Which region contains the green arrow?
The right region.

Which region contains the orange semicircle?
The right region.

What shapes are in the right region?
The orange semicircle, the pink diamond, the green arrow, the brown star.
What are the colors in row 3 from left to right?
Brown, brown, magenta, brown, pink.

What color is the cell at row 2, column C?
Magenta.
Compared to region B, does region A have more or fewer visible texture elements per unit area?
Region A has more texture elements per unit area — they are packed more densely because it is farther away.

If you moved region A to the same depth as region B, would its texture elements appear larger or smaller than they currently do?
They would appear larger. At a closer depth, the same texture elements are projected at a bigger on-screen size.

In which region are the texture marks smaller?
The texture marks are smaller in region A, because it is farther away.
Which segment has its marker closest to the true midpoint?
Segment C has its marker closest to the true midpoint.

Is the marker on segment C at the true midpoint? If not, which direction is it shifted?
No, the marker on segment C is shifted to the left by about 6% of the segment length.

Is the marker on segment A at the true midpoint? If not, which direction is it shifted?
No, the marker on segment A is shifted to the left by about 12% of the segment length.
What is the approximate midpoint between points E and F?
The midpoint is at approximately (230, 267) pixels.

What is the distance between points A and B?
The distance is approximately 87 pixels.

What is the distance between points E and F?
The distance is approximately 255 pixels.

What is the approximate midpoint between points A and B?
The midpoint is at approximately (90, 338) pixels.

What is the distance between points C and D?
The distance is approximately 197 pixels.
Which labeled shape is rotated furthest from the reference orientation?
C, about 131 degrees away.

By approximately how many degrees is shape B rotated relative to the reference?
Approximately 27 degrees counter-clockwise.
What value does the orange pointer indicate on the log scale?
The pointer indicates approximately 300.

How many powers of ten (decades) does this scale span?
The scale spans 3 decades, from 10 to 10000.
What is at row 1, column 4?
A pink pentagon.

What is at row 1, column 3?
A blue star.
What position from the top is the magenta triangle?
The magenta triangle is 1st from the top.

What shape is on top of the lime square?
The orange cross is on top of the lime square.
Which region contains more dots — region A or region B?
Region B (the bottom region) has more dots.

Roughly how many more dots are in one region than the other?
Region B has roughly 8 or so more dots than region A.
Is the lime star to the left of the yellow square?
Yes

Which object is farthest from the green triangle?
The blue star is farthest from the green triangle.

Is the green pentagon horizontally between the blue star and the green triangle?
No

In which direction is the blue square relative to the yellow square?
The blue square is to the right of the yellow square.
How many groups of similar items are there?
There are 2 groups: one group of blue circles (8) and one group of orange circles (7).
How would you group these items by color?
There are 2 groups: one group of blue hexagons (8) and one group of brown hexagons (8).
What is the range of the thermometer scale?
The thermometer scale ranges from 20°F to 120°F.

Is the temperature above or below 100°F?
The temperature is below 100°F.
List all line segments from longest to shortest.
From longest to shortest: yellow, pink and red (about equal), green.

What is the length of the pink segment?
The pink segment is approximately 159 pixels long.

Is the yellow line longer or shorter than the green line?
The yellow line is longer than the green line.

**GIVEN TASK**
Your task is to retype all of the records exactly.

**EXERCISE OUTPUT**
Which region contains the green arrow?
The right region.

Which region contains the orange semicircle?
The right region.

What shapes are in the right region?
The orange semicircle, the pink diamond, the green arrow, the brown star.
What are the colors in row 3 from left to right?
Brown, brown, magenta, brown, pink.

What color is the cell at row 2, column C?
Magenta.
Compared to region B, does region A have more or fewer visible texture elements per unit area?
Region A has more texture elements per unit area — they are packed more densely because it is farther away.

If you moved region A to the same depth as region B, would its texture elements appear larger or smaller than they currently do?
They would appear larger. At a closer depth, the same texture elements are projected at a bigger on-screen size.

In which region are the texture marks smaller?
The texture marks are smaller in region A, because it is farther away.
Which segment has its marker closest to the true midpoint?
Segment C has its marker closest to the true midpoint.

Is the marker on segment C at the true midpoint? If not, which direction is it shifted?
No, the marker on segment C is shifted to the left by about 6% of the segment length.

Is the marker on segment A at the true midpoint? If not, which direction is it shifted?
No, the marker on segment A is shifted to the left by about 12% of the segment length.
What is the approximate midpoint between points E and F?
The midpoint is at approximately (230, 267) pixels.

What is the distance between points A and B?
The distance is approximately 87 pixels.

What is the distance between points E and F?
The distance is approximately 255 pixels.

What is the approximate midpoint between points A and B?
The midpoint is at approximately (90, 338) pixels.

What is the distance between points C and D?
The distance is approximately 197 pixels.
Which labeled shape is rotated furthest from the reference orientation?
C, about 131 degrees away.

By approximately how many degrees is shape B rotated relative to the reference?
Approximately 27 degrees counter-clockwise.
What value does the orange pointer indicate on the log scale?
The pointer indicates approximately 300.

How many powers of ten (decades) does this scale span?
The scale spans 3 decades, from 10 to 10000.
What is at row 1, column 4?
A pink pentagon.

What is at row 1, column 3?
A blue star.
What position from the top is the magenta triangle?
The magenta triangle is 1st from the top.

What shape is on top of the lime square?
The orange cross is on top of the lime square.
Which region contains more dots — region A or region B?
Region B (the bottom region) has more dots.

Roughly how many more dots are in one region than the other?
Region B has roughly 8 or so more dots than region A.
Is the lime star to the left of the yellow square?
Yes

Which object is farthest from the green triangle?
The blue star is farthest from the green triangle.

Is the green pentagon horizontally between the blue star and the green triangle?
No

In which direction is the blue square relative to the yellow square?
The blue square is to the right of the yellow square.
How many groups of similar items are there?
There are 2 groups: one group of blue circles (8) and one group of orange circles (7).
How would you group these items by color?
There are 2 groups: one group of blue hexagons (8) and one group of brown hexagons (8).
What is the range of the thermometer scale?
The thermometer scale ranges from 20°F to 120°F.

Is the temperature above or below 100°F?
The temperature is below 100°F.
List all line segments from longest to shortest.
From longest to shortest: yellow, pink and red (about equal), green.

What is the length of the pink segment?
The pink segment is approximately 159 pixels long.

Is the yellow line longer or shorter than the green line?
The yellow line is longer than the green line.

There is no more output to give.